> **Exercise material**:

** BEGIN **

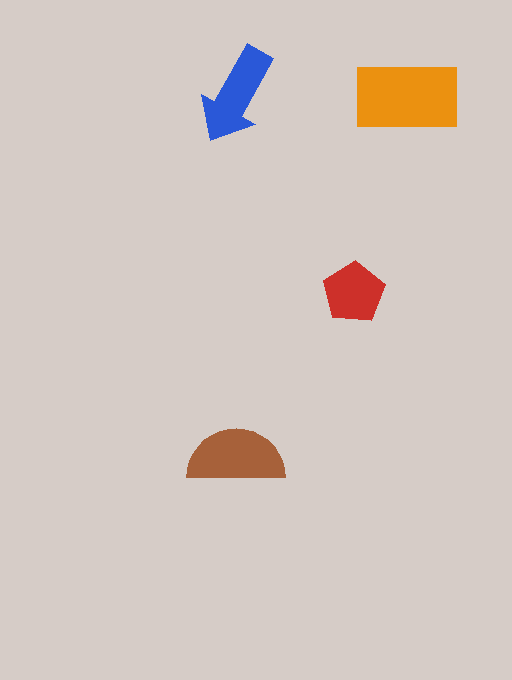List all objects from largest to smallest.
The orange rectangle, the brown semicircle, the blue arrow, the red pentagon.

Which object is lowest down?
The brown semicircle is bottommost.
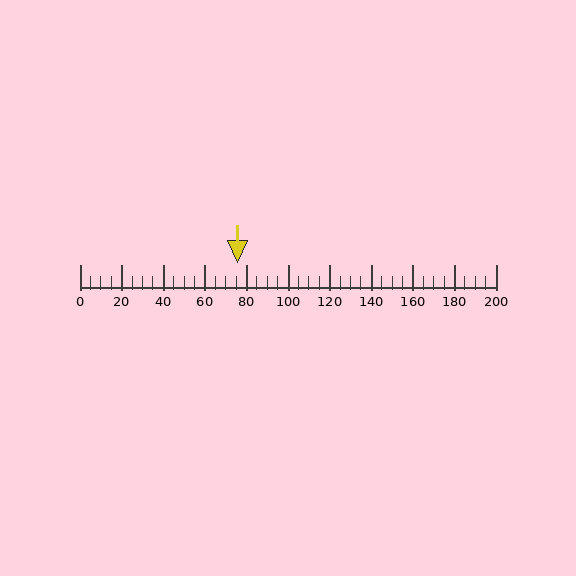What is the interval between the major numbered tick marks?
The major tick marks are spaced 20 units apart.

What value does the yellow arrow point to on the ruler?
The yellow arrow points to approximately 76.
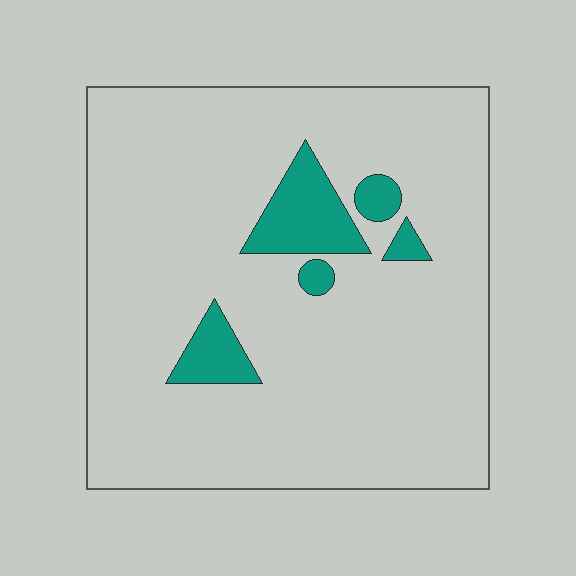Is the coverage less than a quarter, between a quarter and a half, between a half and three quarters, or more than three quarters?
Less than a quarter.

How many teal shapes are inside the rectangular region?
5.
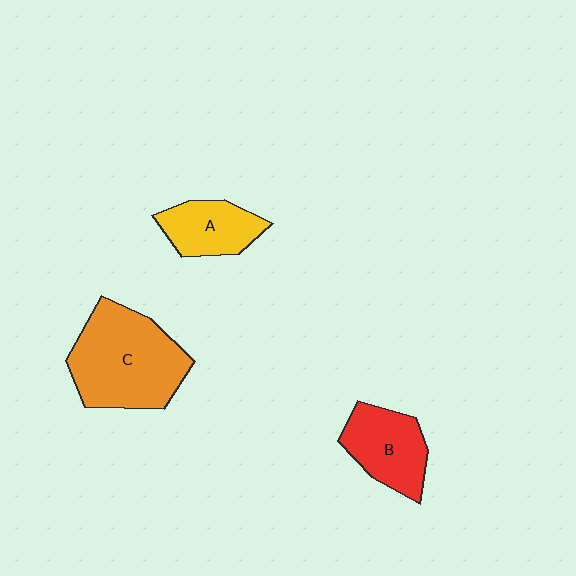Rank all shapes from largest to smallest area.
From largest to smallest: C (orange), B (red), A (yellow).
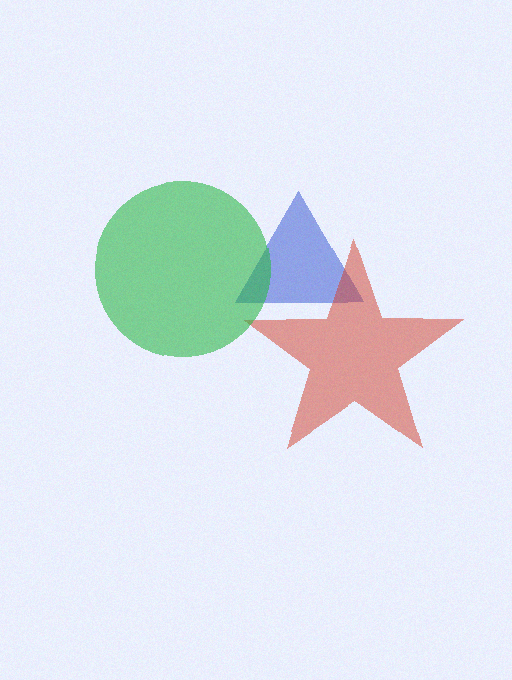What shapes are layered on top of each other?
The layered shapes are: a blue triangle, a red star, a green circle.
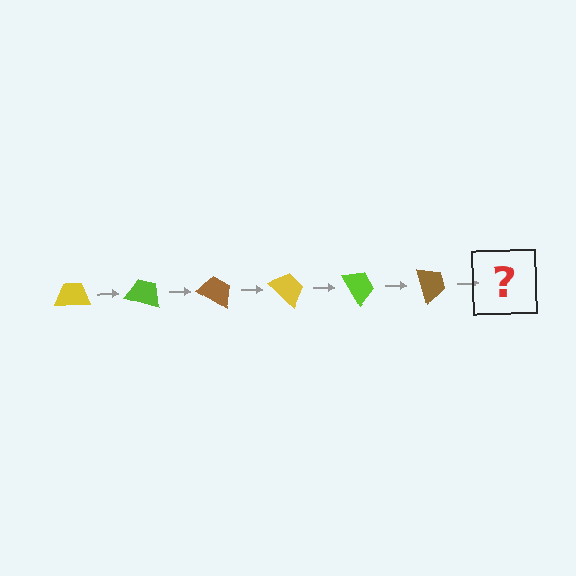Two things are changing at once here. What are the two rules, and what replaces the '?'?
The two rules are that it rotates 15 degrees clockwise each step and the color cycles through yellow, lime, and brown. The '?' should be a yellow trapezoid, rotated 90 degrees clockwise from the start.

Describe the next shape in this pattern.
It should be a yellow trapezoid, rotated 90 degrees clockwise from the start.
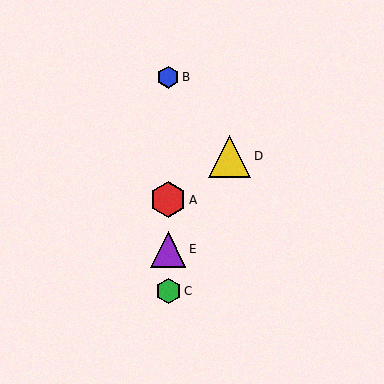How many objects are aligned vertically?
4 objects (A, B, C, E) are aligned vertically.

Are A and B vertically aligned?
Yes, both are at x≈168.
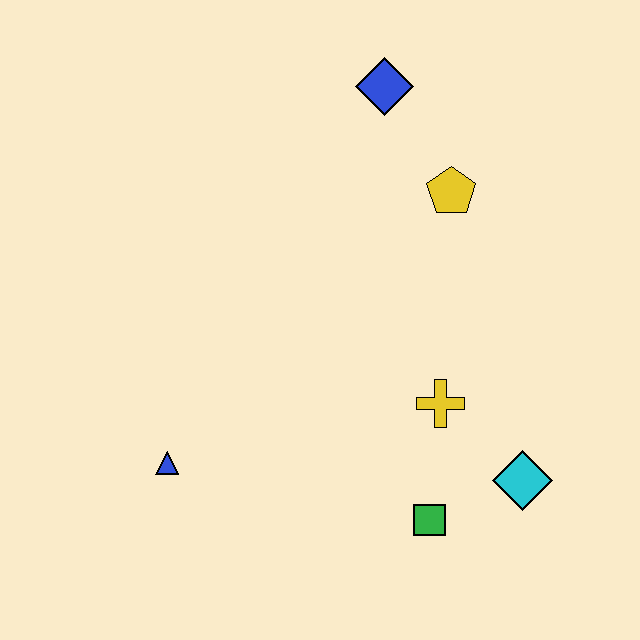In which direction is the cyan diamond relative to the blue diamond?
The cyan diamond is below the blue diamond.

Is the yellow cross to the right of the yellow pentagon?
No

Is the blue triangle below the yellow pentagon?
Yes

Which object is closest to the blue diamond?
The yellow pentagon is closest to the blue diamond.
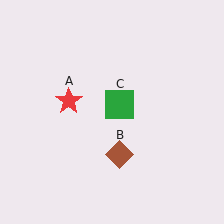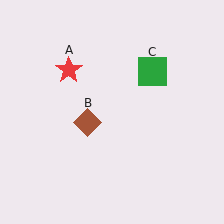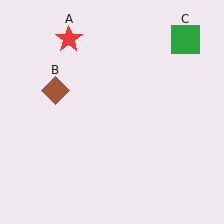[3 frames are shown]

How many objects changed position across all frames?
3 objects changed position: red star (object A), brown diamond (object B), green square (object C).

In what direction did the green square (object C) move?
The green square (object C) moved up and to the right.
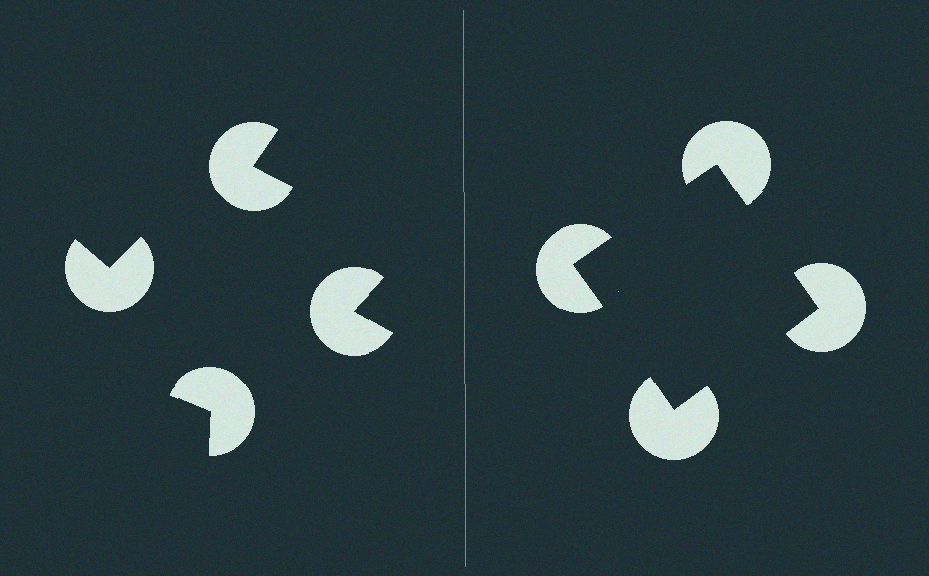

** END **

> **Requirements**: With the pictures left out, please output each line from the one containing "What shapes are layered on top of each other?" through the end of the entries, exactly as it is.

> **The reply**:
What shapes are layered on top of each other?
The layered shapes are: a blue triangle, a red star, a green circle.
Two things are changing at once here. What are the two rules, and what replaces the '?'?
The two rules are that it rotates 15 degrees clockwise each step and the color cycles through yellow, lime, and brown. The '?' should be a yellow trapezoid, rotated 90 degrees clockwise from the start.

Describe the next shape in this pattern.
It should be a yellow trapezoid, rotated 90 degrees clockwise from the start.
How many objects are aligned vertically?
4 objects (A, B, C, E) are aligned vertically.

Are A and B vertically aligned?
Yes, both are at x≈168.
In which direction is the cyan diamond relative to the blue diamond?
The cyan diamond is below the blue diamond.

Is the yellow cross to the right of the yellow pentagon?
No

Is the blue triangle below the yellow pentagon?
Yes

Which object is closest to the blue diamond?
The yellow pentagon is closest to the blue diamond.
[3 frames are shown]

How many objects changed position across all frames?
3 objects changed position: red star (object A), brown diamond (object B), green square (object C).

In what direction did the green square (object C) move?
The green square (object C) moved up and to the right.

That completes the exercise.